▸ **DATA FOR THIS EXERCISE**:
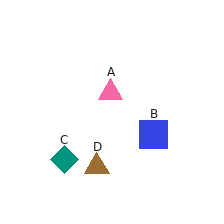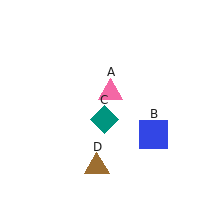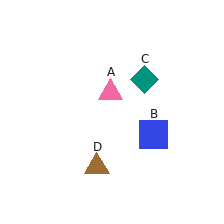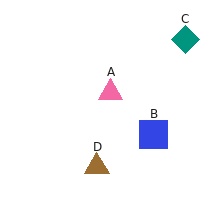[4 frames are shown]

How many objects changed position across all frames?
1 object changed position: teal diamond (object C).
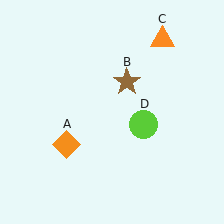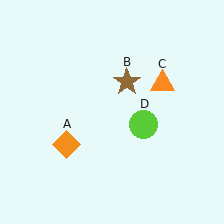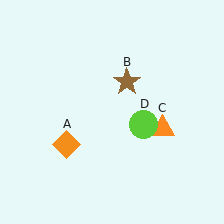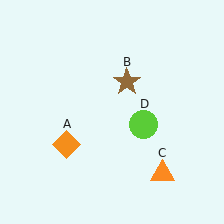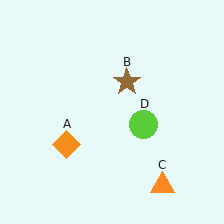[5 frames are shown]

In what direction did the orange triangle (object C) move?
The orange triangle (object C) moved down.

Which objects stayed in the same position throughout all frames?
Orange diamond (object A) and brown star (object B) and lime circle (object D) remained stationary.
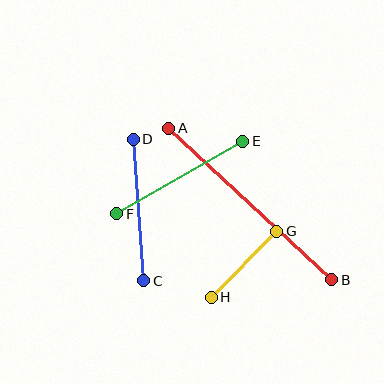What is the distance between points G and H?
The distance is approximately 93 pixels.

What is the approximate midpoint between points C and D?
The midpoint is at approximately (138, 210) pixels.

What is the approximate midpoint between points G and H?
The midpoint is at approximately (244, 264) pixels.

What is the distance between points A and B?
The distance is approximately 222 pixels.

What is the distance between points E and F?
The distance is approximately 145 pixels.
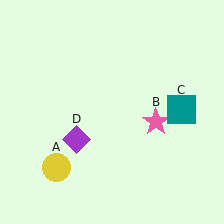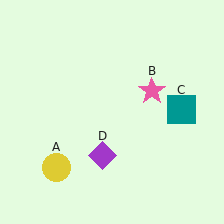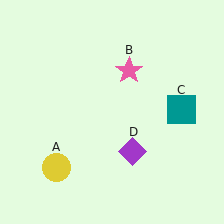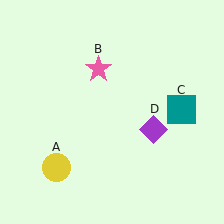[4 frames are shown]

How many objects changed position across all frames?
2 objects changed position: pink star (object B), purple diamond (object D).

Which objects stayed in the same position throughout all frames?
Yellow circle (object A) and teal square (object C) remained stationary.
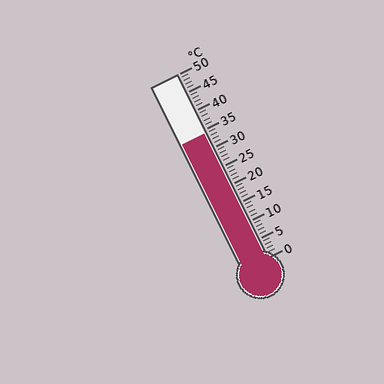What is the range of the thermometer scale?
The thermometer scale ranges from 0°C to 50°C.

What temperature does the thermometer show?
The thermometer shows approximately 34°C.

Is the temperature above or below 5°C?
The temperature is above 5°C.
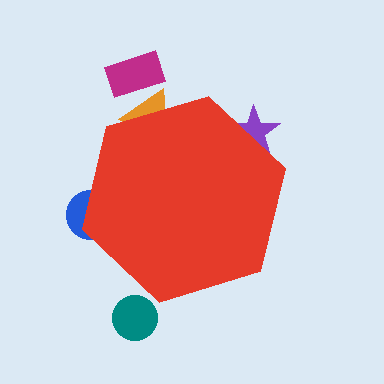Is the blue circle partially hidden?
Yes, the blue circle is partially hidden behind the red hexagon.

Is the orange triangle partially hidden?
Yes, the orange triangle is partially hidden behind the red hexagon.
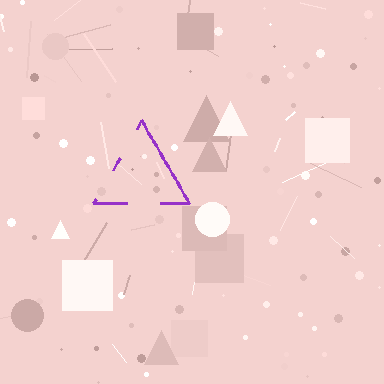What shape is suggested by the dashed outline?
The dashed outline suggests a triangle.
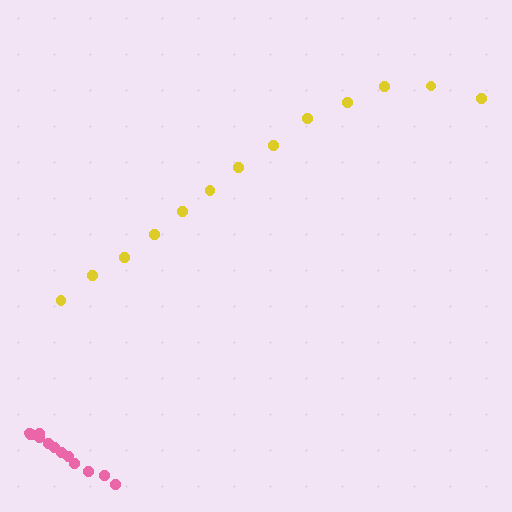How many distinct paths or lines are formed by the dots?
There are 2 distinct paths.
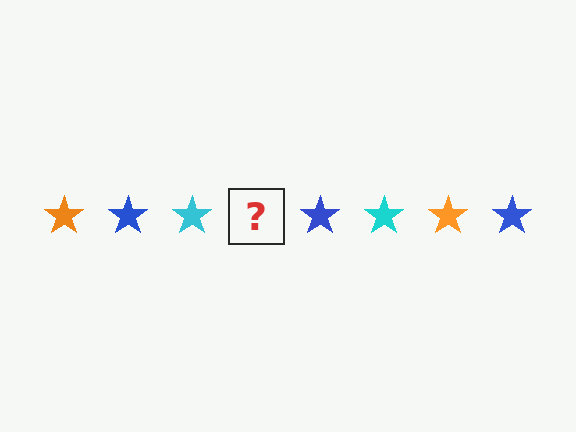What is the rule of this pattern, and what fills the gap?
The rule is that the pattern cycles through orange, blue, cyan stars. The gap should be filled with an orange star.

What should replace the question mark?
The question mark should be replaced with an orange star.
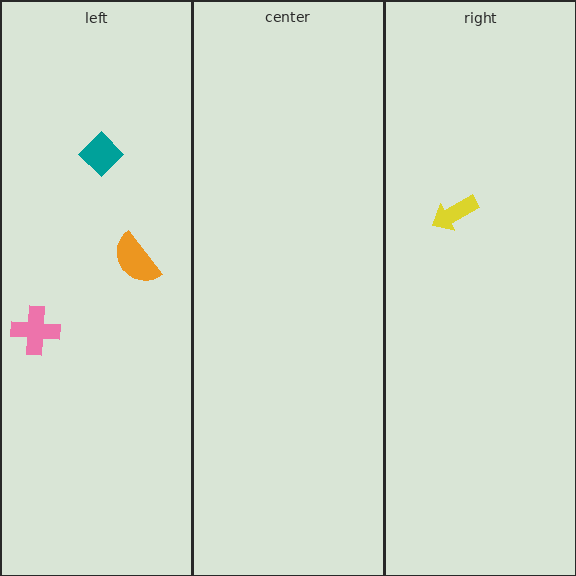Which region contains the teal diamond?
The left region.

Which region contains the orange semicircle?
The left region.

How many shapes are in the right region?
1.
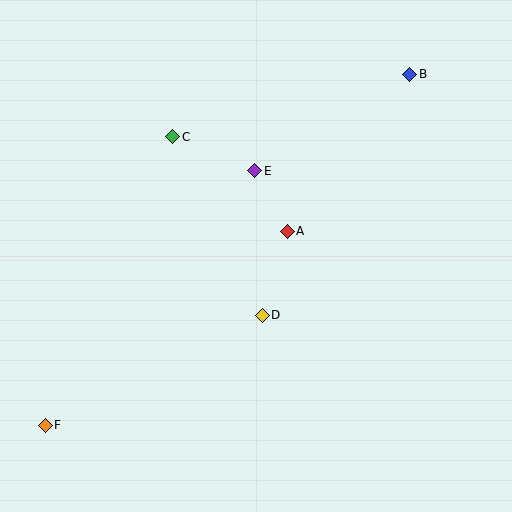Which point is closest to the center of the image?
Point A at (287, 231) is closest to the center.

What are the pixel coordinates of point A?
Point A is at (287, 231).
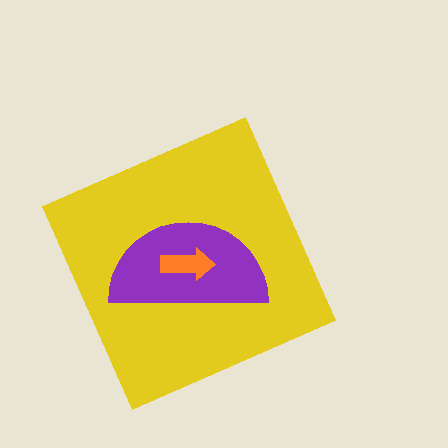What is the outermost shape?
The yellow diamond.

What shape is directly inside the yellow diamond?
The purple semicircle.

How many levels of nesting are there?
3.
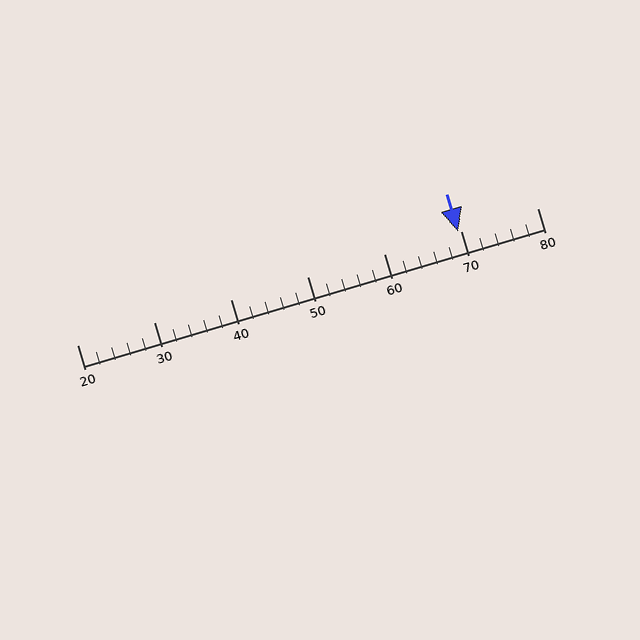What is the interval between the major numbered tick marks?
The major tick marks are spaced 10 units apart.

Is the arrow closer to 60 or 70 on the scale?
The arrow is closer to 70.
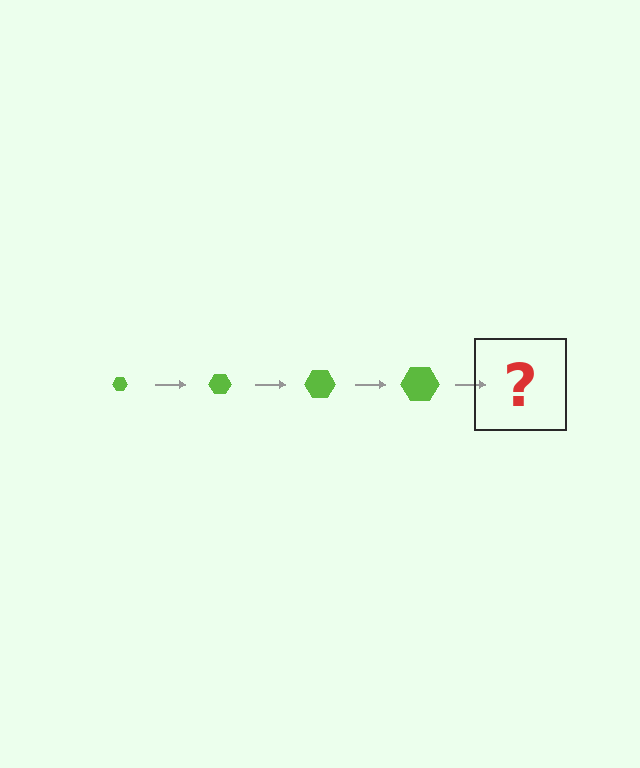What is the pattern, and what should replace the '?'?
The pattern is that the hexagon gets progressively larger each step. The '?' should be a lime hexagon, larger than the previous one.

▸ **TASK INSTRUCTIONS**:
Reproduce the entries above without change, omitting all pictures.

▸ **SOLUTION TO THIS PROBLEM**:
[4 frames are shown]

How many objects changed position across all frames?
1 object changed position: teal diamond (object C).
[5 frames are shown]

In what direction did the orange triangle (object C) move?
The orange triangle (object C) moved down.

Which objects stayed in the same position throughout all frames?
Orange diamond (object A) and brown star (object B) and lime circle (object D) remained stationary.
What is the distance between points G and H?
The distance is approximately 93 pixels.

What is the approximate midpoint between points C and D?
The midpoint is at approximately (138, 210) pixels.

What is the approximate midpoint between points G and H?
The midpoint is at approximately (244, 264) pixels.

What is the distance between points A and B?
The distance is approximately 222 pixels.

What is the distance between points E and F?
The distance is approximately 145 pixels.
[4 frames are shown]

How many objects changed position across all frames?
2 objects changed position: pink star (object B), purple diamond (object D).

Which objects stayed in the same position throughout all frames?
Yellow circle (object A) and teal square (object C) remained stationary.
What is the range of the thermometer scale?
The thermometer scale ranges from 0°C to 50°C.

What temperature does the thermometer show?
The thermometer shows approximately 34°C.

Is the temperature above or below 5°C?
The temperature is above 5°C.
Is the blue circle partially hidden?
Yes, the blue circle is partially hidden behind the red hexagon.

Is the orange triangle partially hidden?
Yes, the orange triangle is partially hidden behind the red hexagon.
What shape is suggested by the dashed outline?
The dashed outline suggests a triangle.
How many distinct paths or lines are formed by the dots?
There are 2 distinct paths.
What is the rule of this pattern, and what fills the gap?
The rule is that the pattern cycles through orange, blue, cyan stars. The gap should be filled with an orange star.

What should replace the question mark?
The question mark should be replaced with an orange star.
Which region contains the teal diamond?
The left region.

Which region contains the orange semicircle?
The left region.

How many shapes are in the right region?
1.
Which point is closest to the center of the image?
Point A at (287, 231) is closest to the center.

What are the pixel coordinates of point A?
Point A is at (287, 231).
What is the outermost shape?
The yellow diamond.

What shape is directly inside the yellow diamond?
The purple semicircle.

How many levels of nesting are there?
3.
What is the interval between the major numbered tick marks?
The major tick marks are spaced 10 units apart.

Is the arrow closer to 60 or 70 on the scale?
The arrow is closer to 70.
What is the pattern, and what should replace the '?'?
The pattern is that the hexagon gets progressively larger each step. The '?' should be a lime hexagon, larger than the previous one.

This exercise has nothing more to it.